** BEGIN Data excerpts **

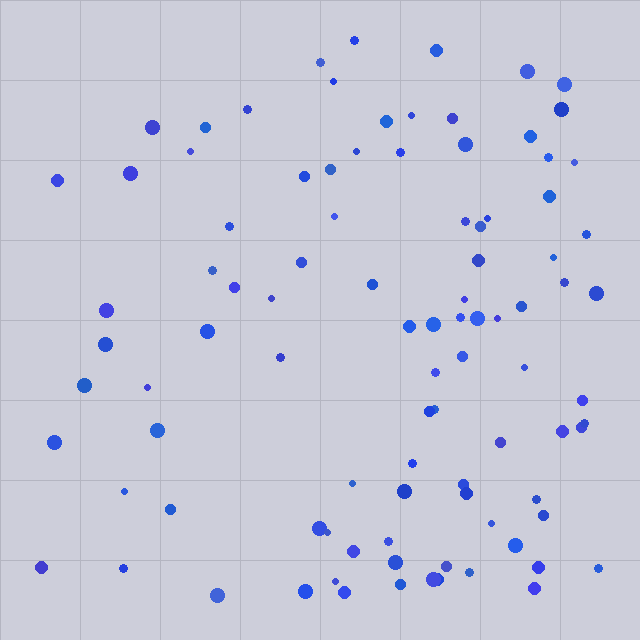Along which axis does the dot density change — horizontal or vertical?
Horizontal.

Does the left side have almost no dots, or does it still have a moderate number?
Still a moderate number, just noticeably fewer than the right.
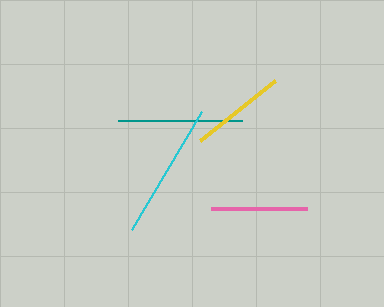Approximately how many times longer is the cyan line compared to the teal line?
The cyan line is approximately 1.1 times the length of the teal line.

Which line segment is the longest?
The cyan line is the longest at approximately 138 pixels.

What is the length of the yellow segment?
The yellow segment is approximately 96 pixels long.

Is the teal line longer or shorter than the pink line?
The teal line is longer than the pink line.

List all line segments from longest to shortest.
From longest to shortest: cyan, teal, yellow and pink (about equal).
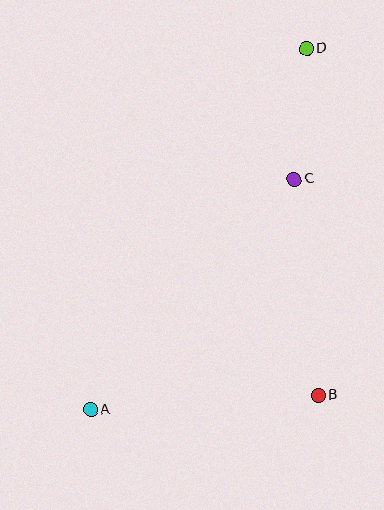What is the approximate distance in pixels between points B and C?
The distance between B and C is approximately 218 pixels.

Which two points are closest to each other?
Points C and D are closest to each other.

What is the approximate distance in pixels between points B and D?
The distance between B and D is approximately 347 pixels.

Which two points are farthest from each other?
Points A and D are farthest from each other.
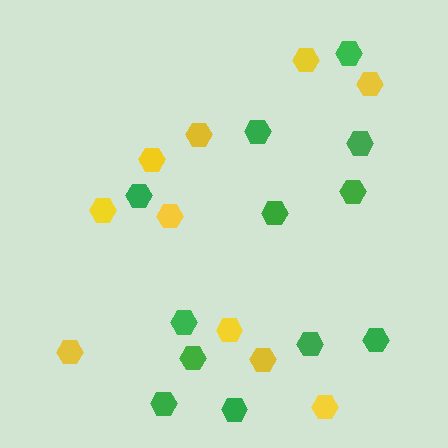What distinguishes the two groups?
There are 2 groups: one group of yellow hexagons (10) and one group of green hexagons (12).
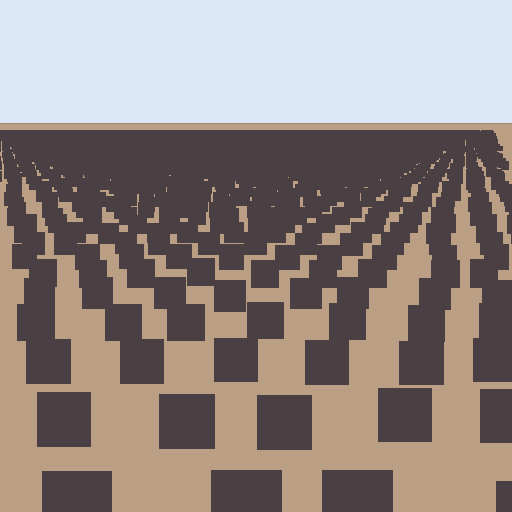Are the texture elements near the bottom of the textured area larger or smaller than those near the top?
Larger. Near the bottom, elements are closer to the viewer and appear at a bigger on-screen size.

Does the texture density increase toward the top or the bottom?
Density increases toward the top.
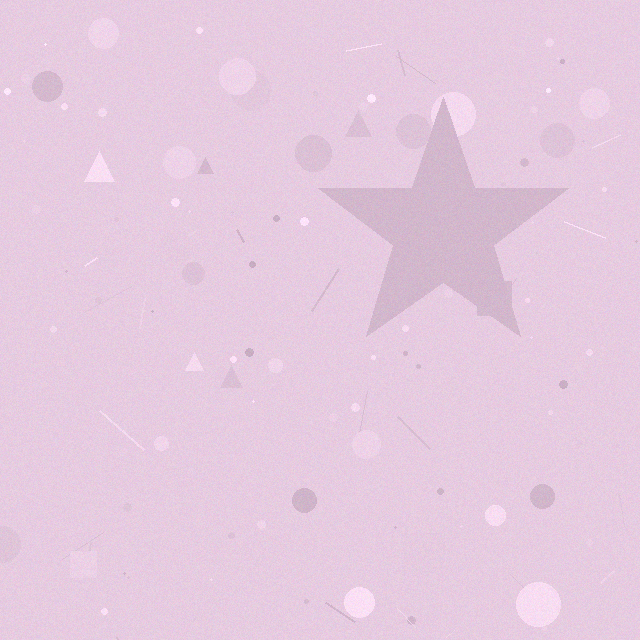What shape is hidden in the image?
A star is hidden in the image.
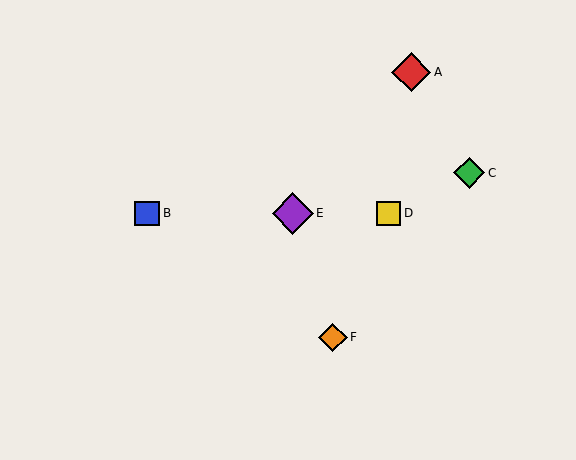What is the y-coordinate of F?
Object F is at y≈337.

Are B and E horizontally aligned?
Yes, both are at y≈213.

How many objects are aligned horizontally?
3 objects (B, D, E) are aligned horizontally.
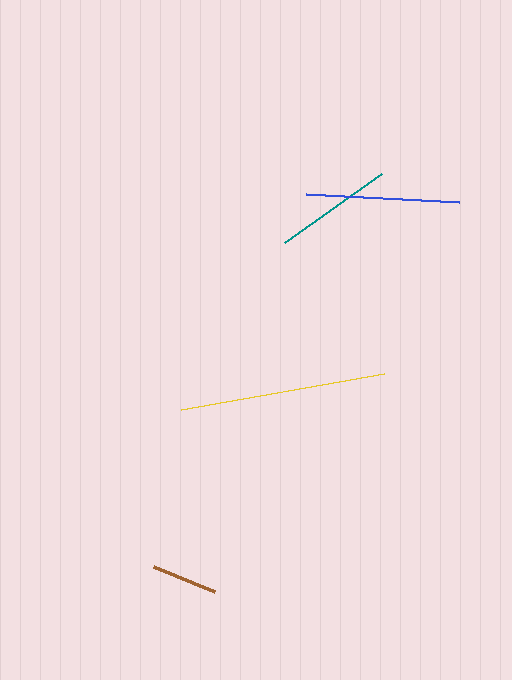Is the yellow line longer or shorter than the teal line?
The yellow line is longer than the teal line.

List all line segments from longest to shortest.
From longest to shortest: yellow, blue, teal, brown.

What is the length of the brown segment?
The brown segment is approximately 65 pixels long.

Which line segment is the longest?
The yellow line is the longest at approximately 206 pixels.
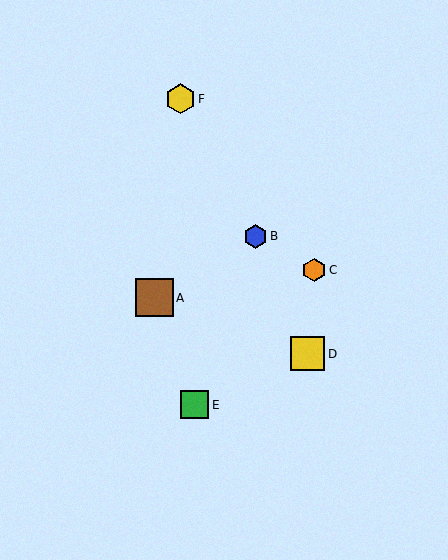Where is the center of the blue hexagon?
The center of the blue hexagon is at (255, 236).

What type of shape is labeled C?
Shape C is an orange hexagon.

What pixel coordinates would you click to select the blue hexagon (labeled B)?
Click at (255, 236) to select the blue hexagon B.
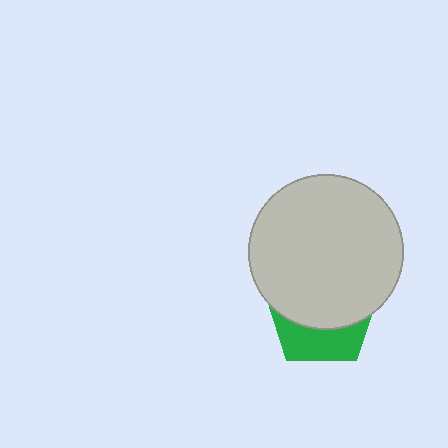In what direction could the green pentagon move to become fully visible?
The green pentagon could move down. That would shift it out from behind the light gray circle entirely.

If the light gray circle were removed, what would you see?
You would see the complete green pentagon.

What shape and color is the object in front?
The object in front is a light gray circle.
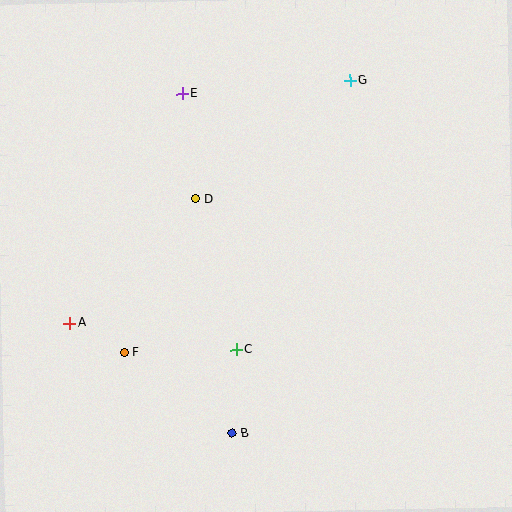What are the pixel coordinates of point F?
Point F is at (124, 352).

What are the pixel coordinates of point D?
Point D is at (196, 199).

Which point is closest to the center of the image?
Point D at (196, 199) is closest to the center.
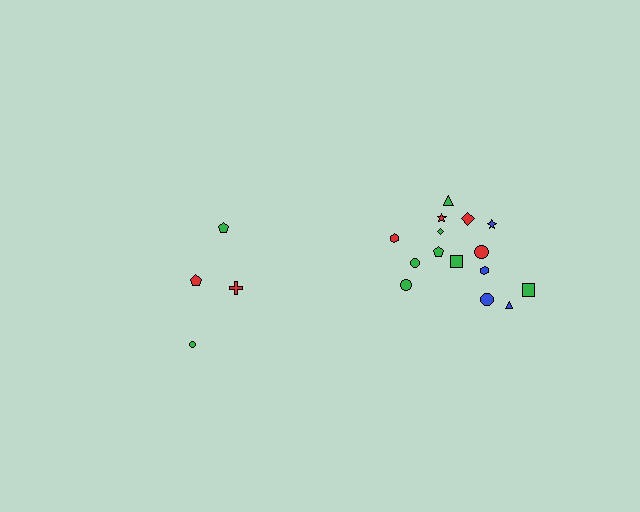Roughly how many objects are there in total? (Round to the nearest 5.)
Roughly 20 objects in total.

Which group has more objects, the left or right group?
The right group.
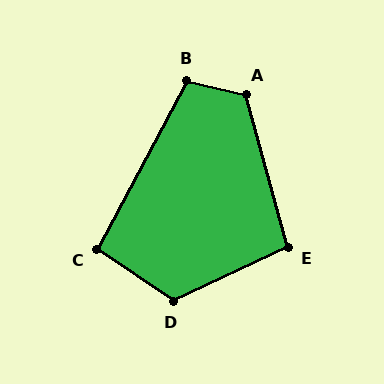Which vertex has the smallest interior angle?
C, at approximately 96 degrees.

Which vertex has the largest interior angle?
D, at approximately 121 degrees.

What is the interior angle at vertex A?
Approximately 119 degrees (obtuse).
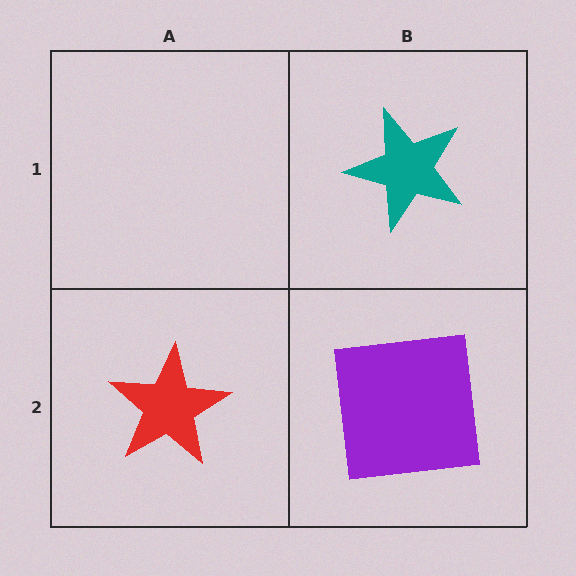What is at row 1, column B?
A teal star.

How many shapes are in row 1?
1 shape.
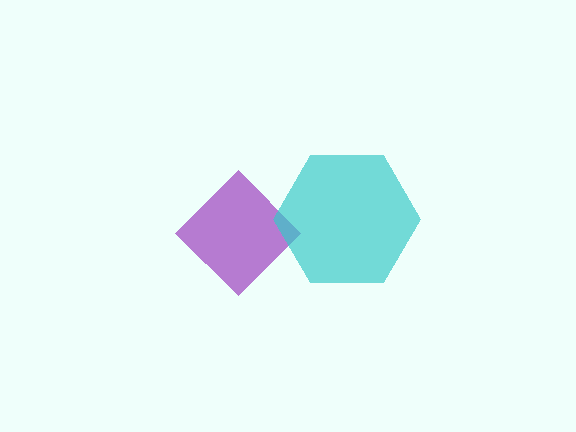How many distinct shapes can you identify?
There are 2 distinct shapes: a purple diamond, a cyan hexagon.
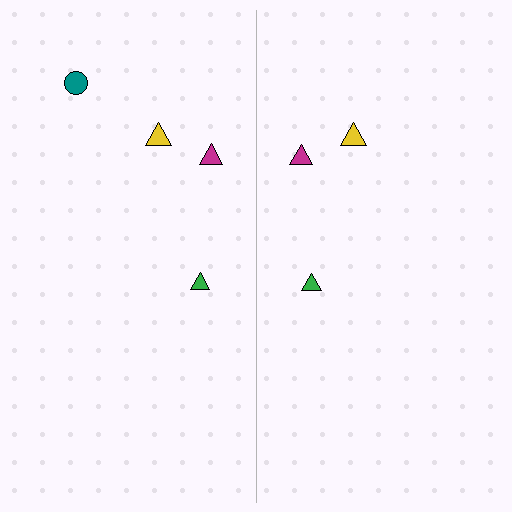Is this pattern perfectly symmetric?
No, the pattern is not perfectly symmetric. A teal circle is missing from the right side.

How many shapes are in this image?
There are 7 shapes in this image.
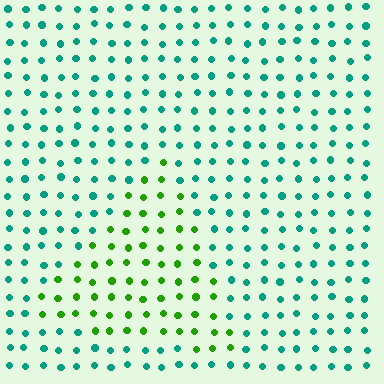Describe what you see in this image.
The image is filled with small teal elements in a uniform arrangement. A triangle-shaped region is visible where the elements are tinted to a slightly different hue, forming a subtle color boundary.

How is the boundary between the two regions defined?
The boundary is defined purely by a slight shift in hue (about 59 degrees). Spacing, size, and orientation are identical on both sides.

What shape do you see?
I see a triangle.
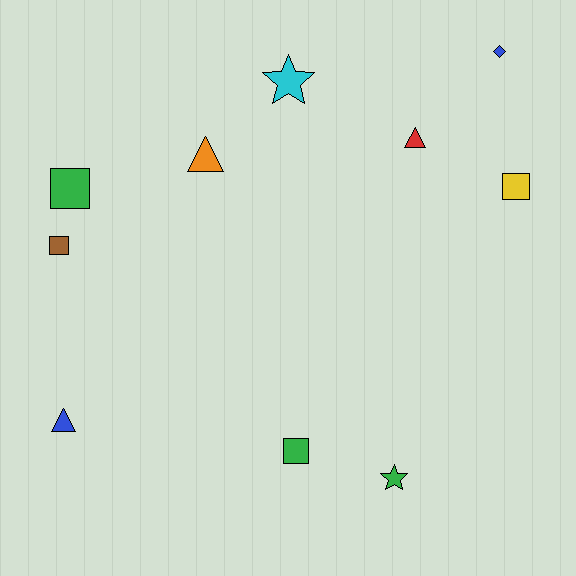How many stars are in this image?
There are 2 stars.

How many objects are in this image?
There are 10 objects.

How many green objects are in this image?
There are 3 green objects.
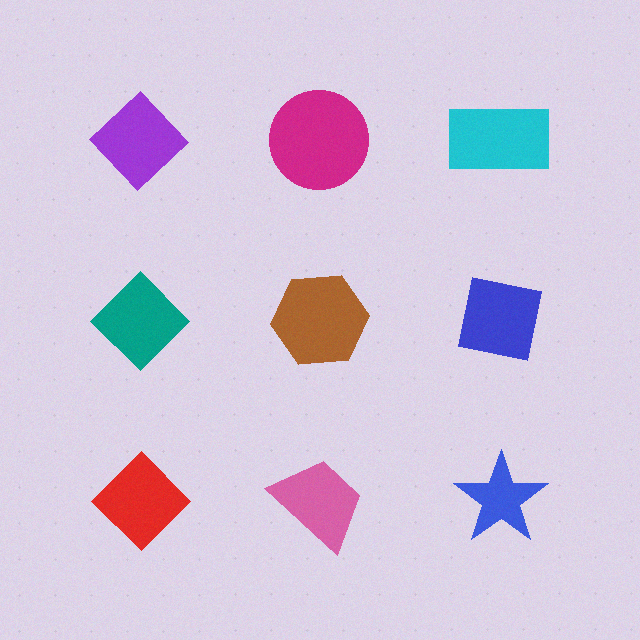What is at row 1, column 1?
A purple diamond.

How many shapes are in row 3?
3 shapes.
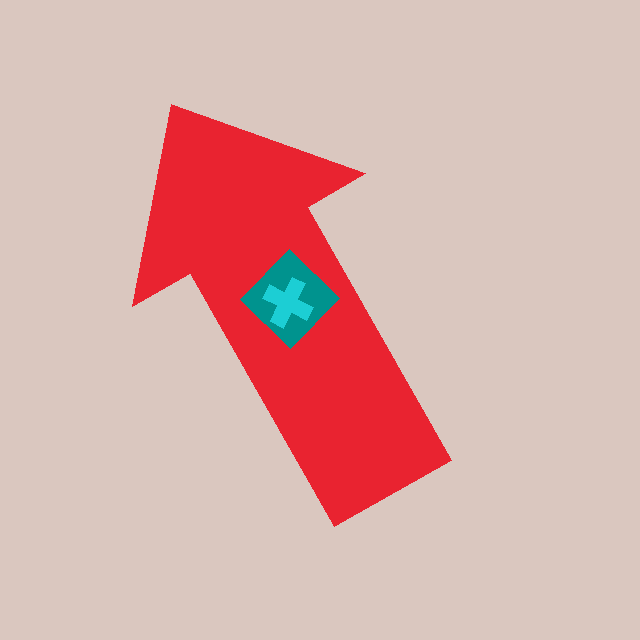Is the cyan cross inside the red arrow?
Yes.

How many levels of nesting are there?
3.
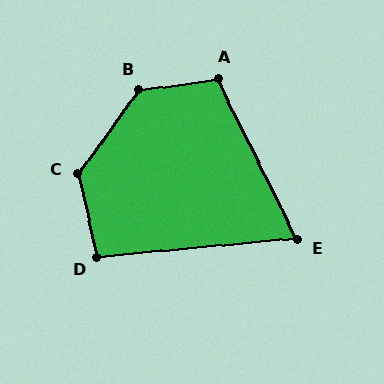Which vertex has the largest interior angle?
B, at approximately 133 degrees.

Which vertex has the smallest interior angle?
E, at approximately 69 degrees.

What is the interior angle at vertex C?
Approximately 132 degrees (obtuse).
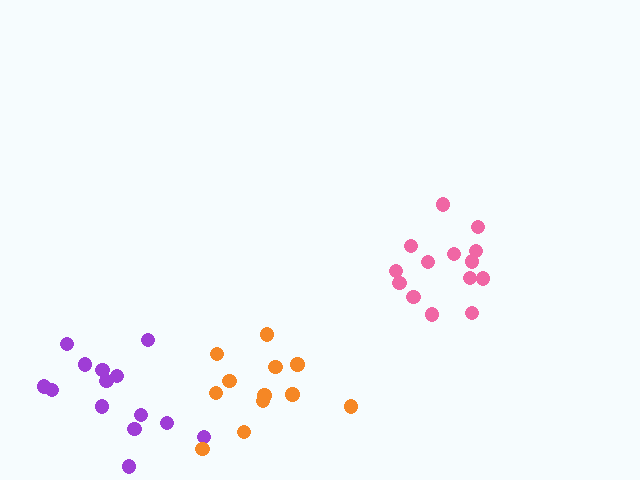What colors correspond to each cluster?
The clusters are colored: pink, purple, orange.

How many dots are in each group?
Group 1: 14 dots, Group 2: 14 dots, Group 3: 12 dots (40 total).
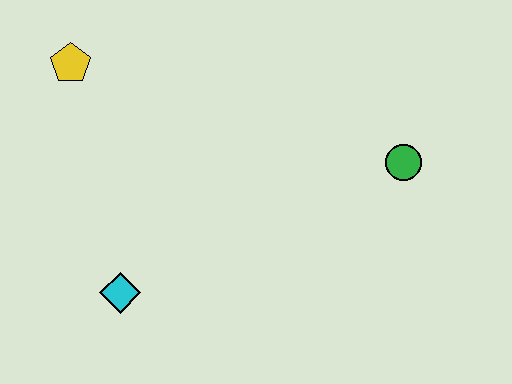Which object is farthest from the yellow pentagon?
The green circle is farthest from the yellow pentagon.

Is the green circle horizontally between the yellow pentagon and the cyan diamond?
No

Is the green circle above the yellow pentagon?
No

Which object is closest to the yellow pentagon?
The cyan diamond is closest to the yellow pentagon.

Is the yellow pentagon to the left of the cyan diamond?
Yes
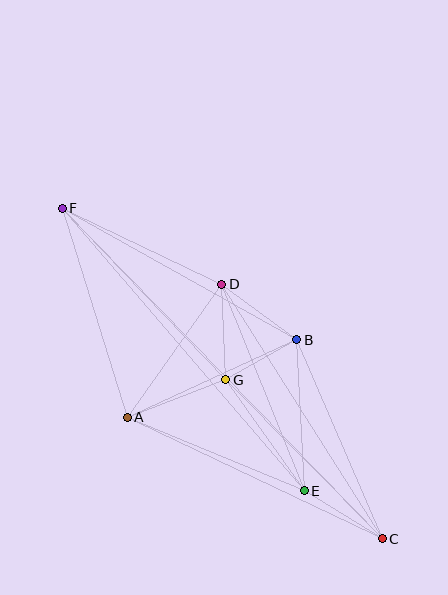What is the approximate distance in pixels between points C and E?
The distance between C and E is approximately 92 pixels.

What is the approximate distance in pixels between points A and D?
The distance between A and D is approximately 163 pixels.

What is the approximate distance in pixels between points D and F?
The distance between D and F is approximately 177 pixels.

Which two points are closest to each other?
Points B and G are closest to each other.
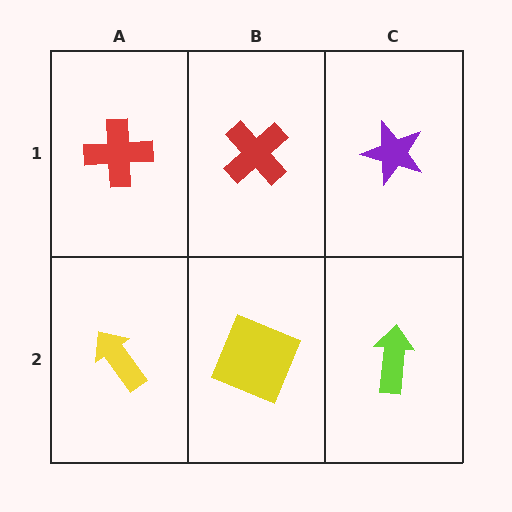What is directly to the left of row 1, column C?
A red cross.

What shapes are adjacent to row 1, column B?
A yellow square (row 2, column B), a red cross (row 1, column A), a purple star (row 1, column C).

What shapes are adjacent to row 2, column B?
A red cross (row 1, column B), a yellow arrow (row 2, column A), a lime arrow (row 2, column C).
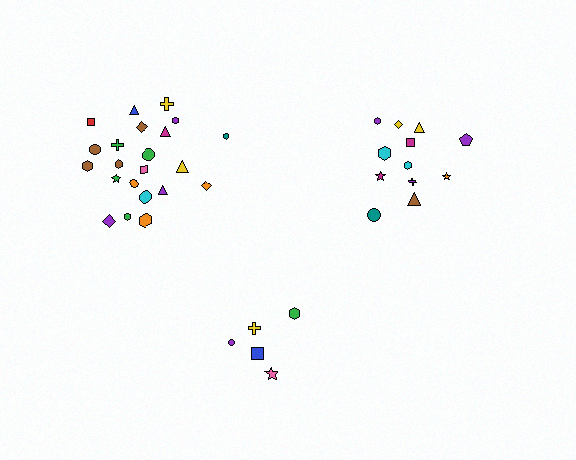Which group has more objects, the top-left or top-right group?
The top-left group.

** END Data excerpts **

### Directions
In the records above, locate the line with "Is the cyan cross inside the red arrow?"; output it and each line after it through the last one, exactly, omitting pictures.

### Solution for this task
Is the cyan cross inside the red arrow?
Yes.

How many levels of nesting are there?
3.
Which vertex has the largest interior angle?
B, at approximately 133 degrees.

Which vertex has the smallest interior angle?
E, at approximately 69 degrees.

What is the interior angle at vertex C?
Approximately 132 degrees (obtuse).
What colors correspond to each cluster?
The clusters are colored: pink, purple, orange.

How many dots are in each group?
Group 1: 14 dots, Group 2: 14 dots, Group 3: 12 dots (40 total).
Which object is farthest from the yellow pentagon?
The green circle is farthest from the yellow pentagon.

Is the green circle horizontally between the yellow pentagon and the cyan diamond?
No

Is the green circle above the yellow pentagon?
No

Which object is closest to the yellow pentagon?
The cyan diamond is closest to the yellow pentagon.

Is the yellow pentagon to the left of the cyan diamond?
Yes
What is the approximate distance in pixels between points C and E?
The distance between C and E is approximately 92 pixels.

What is the approximate distance in pixels between points A and D?
The distance between A and D is approximately 163 pixels.

What is the approximate distance in pixels between points D and F?
The distance between D and F is approximately 177 pixels.

Which two points are closest to each other?
Points B and G are closest to each other.
What is directly to the left of row 1, column C?
A red cross.

What shapes are adjacent to row 1, column B?
A yellow square (row 2, column B), a red cross (row 1, column A), a purple star (row 1, column C).

What shapes are adjacent to row 2, column B?
A red cross (row 1, column B), a yellow arrow (row 2, column A), a lime arrow (row 2, column C).
Which group has more objects, the top-left or top-right group?
The top-left group.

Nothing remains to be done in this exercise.